Leave the pictures out. Return all other data exactly.

(Excerpt from a dataset)
========
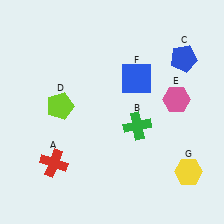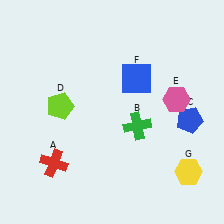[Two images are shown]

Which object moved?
The blue pentagon (C) moved down.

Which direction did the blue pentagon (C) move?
The blue pentagon (C) moved down.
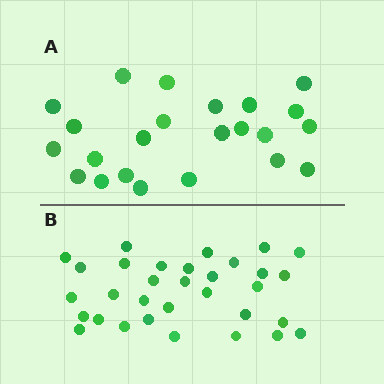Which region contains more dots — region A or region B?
Region B (the bottom region) has more dots.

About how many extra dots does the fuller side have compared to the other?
Region B has roughly 8 or so more dots than region A.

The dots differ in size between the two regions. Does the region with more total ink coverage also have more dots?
No. Region A has more total ink coverage because its dots are larger, but region B actually contains more individual dots. Total area can be misleading — the number of items is what matters here.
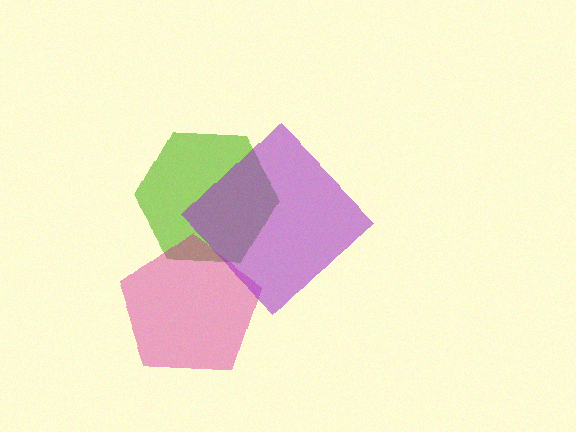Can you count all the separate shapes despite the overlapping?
Yes, there are 3 separate shapes.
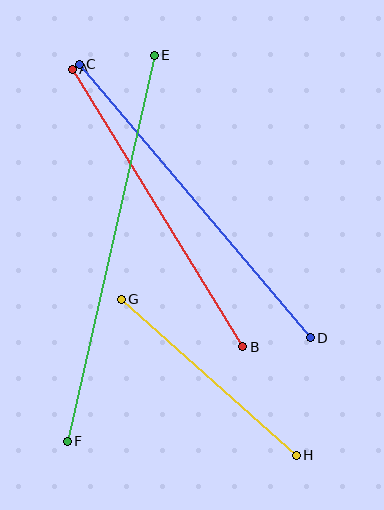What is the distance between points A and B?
The distance is approximately 326 pixels.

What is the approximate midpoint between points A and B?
The midpoint is at approximately (158, 208) pixels.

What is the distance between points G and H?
The distance is approximately 234 pixels.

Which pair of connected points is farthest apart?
Points E and F are farthest apart.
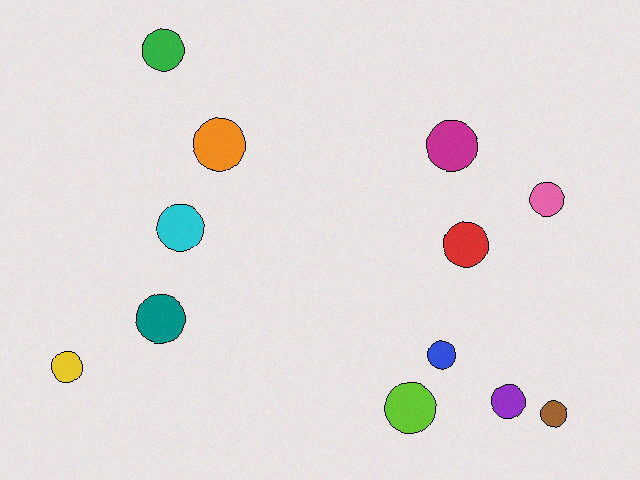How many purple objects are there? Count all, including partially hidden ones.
There is 1 purple object.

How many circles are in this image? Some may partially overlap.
There are 12 circles.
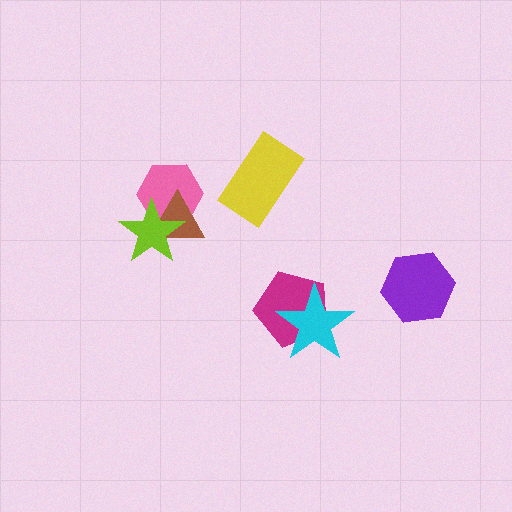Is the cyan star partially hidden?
No, no other shape covers it.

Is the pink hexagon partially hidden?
Yes, it is partially covered by another shape.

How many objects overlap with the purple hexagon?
0 objects overlap with the purple hexagon.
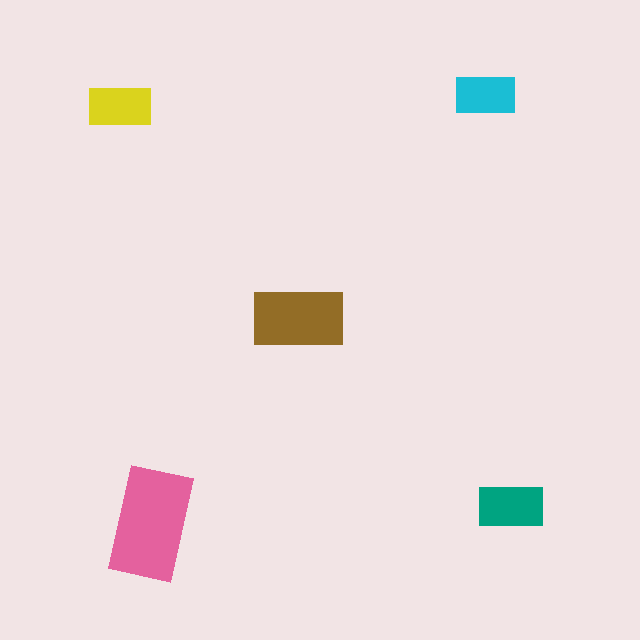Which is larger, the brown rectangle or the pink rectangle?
The pink one.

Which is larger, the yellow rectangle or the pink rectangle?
The pink one.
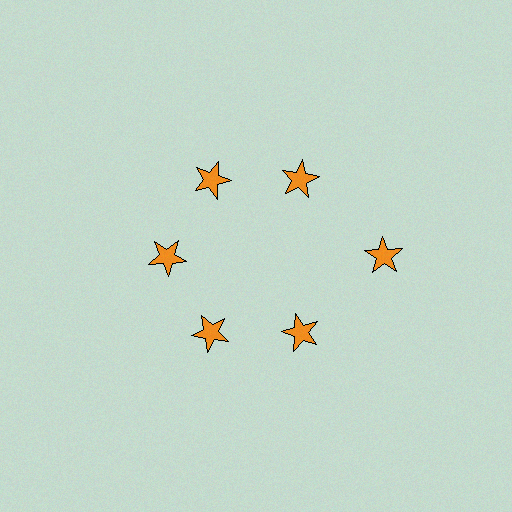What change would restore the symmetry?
The symmetry would be restored by moving it inward, back onto the ring so that all 6 stars sit at equal angles and equal distance from the center.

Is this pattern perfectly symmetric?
No. The 6 orange stars are arranged in a ring, but one element near the 3 o'clock position is pushed outward from the center, breaking the 6-fold rotational symmetry.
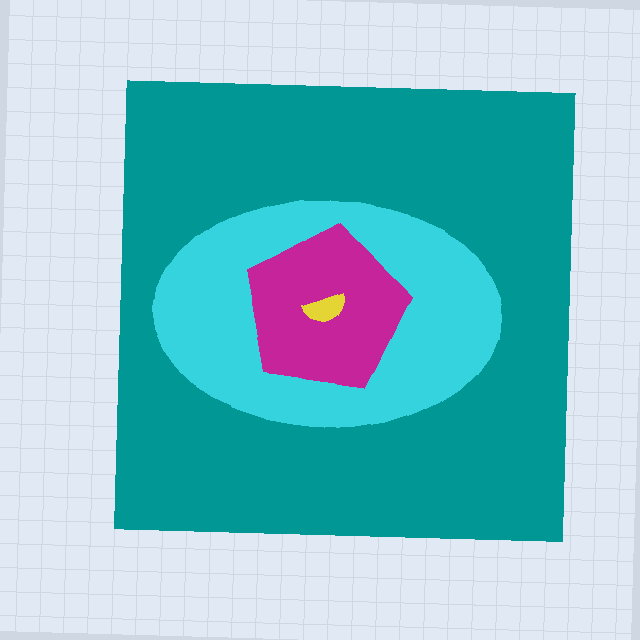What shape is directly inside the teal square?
The cyan ellipse.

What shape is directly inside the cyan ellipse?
The magenta pentagon.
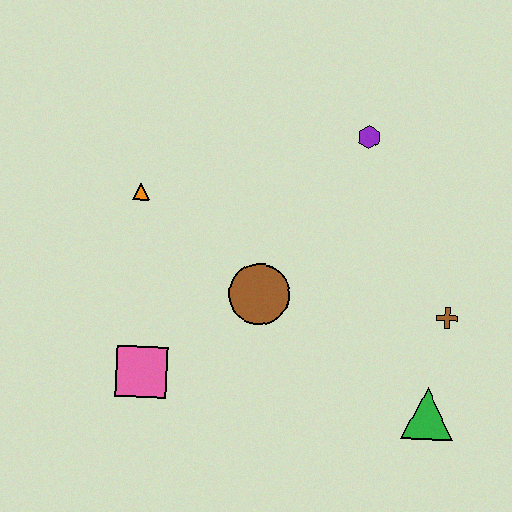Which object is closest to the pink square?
The brown circle is closest to the pink square.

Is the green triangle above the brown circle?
No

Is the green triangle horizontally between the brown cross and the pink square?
Yes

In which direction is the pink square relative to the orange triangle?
The pink square is below the orange triangle.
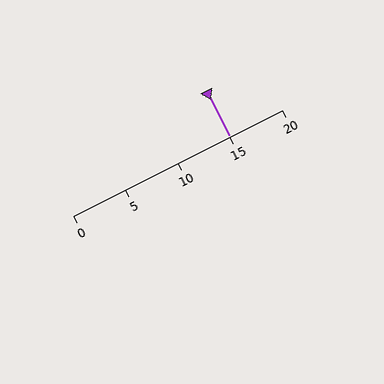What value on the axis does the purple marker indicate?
The marker indicates approximately 15.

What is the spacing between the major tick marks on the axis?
The major ticks are spaced 5 apart.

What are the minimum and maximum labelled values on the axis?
The axis runs from 0 to 20.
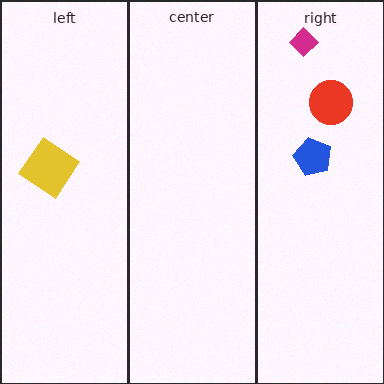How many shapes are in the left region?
1.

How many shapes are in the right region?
3.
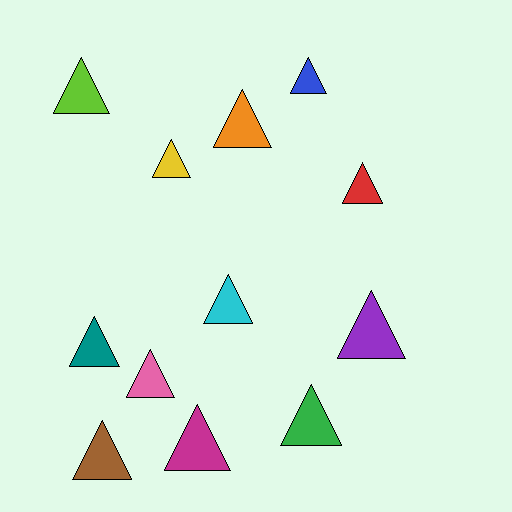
========
EXPECTED ANSWER:
[Two images are shown]

Which object moved?
The blue pentagon (C) moved down.

Which direction did the blue pentagon (C) move?
The blue pentagon (C) moved down.
Which region contains more dots — region A or region B?
Region B (the bottom region) has more dots.

About how many extra dots does the fuller side have compared to the other?
Region B has roughly 8 or so more dots than region A.

The dots differ in size between the two regions. Does the region with more total ink coverage also have more dots?
No. Region A has more total ink coverage because its dots are larger, but region B actually contains more individual dots. Total area can be misleading — the number of items is what matters here.
Can you count all the separate shapes despite the overlapping?
Yes, there are 3 separate shapes.
What is the distance between points A and B?
The distance is approximately 326 pixels.

What is the approximate midpoint between points A and B?
The midpoint is at approximately (158, 208) pixels.

What is the distance between points G and H?
The distance is approximately 234 pixels.

Which pair of connected points is farthest apart?
Points E and F are farthest apart.
How many purple objects are there? Count all, including partially hidden ones.
There is 1 purple object.

How many circles are in this image? Some may partially overlap.
There are 12 circles.
Is the cyan star partially hidden?
No, no other shape covers it.

Is the pink hexagon partially hidden?
Yes, it is partially covered by another shape.

How many objects overlap with the purple hexagon?
0 objects overlap with the purple hexagon.
Which is larger, the brown rectangle or the pink rectangle?
The pink one.

Which is larger, the yellow rectangle or the pink rectangle?
The pink one.
What change would restore the symmetry?
The symmetry would be restored by moving it inward, back onto the ring so that all 6 stars sit at equal angles and equal distance from the center.

Is this pattern perfectly symmetric?
No. The 6 orange stars are arranged in a ring, but one element near the 3 o'clock position is pushed outward from the center, breaking the 6-fold rotational symmetry.
What shape is directly inside the teal square?
The cyan ellipse.

What shape is directly inside the cyan ellipse?
The magenta pentagon.
Which object is closest to the pink square?
The brown circle is closest to the pink square.

Is the green triangle above the brown circle?
No

Is the green triangle horizontally between the brown cross and the pink square?
Yes

In which direction is the pink square relative to the orange triangle?
The pink square is below the orange triangle.
What value on the axis does the purple marker indicate?
The marker indicates approximately 15.

What is the spacing between the major tick marks on the axis?
The major ticks are spaced 5 apart.

What are the minimum and maximum labelled values on the axis?
The axis runs from 0 to 20.
How many shapes are in the left region?
1.

How many shapes are in the right region?
3.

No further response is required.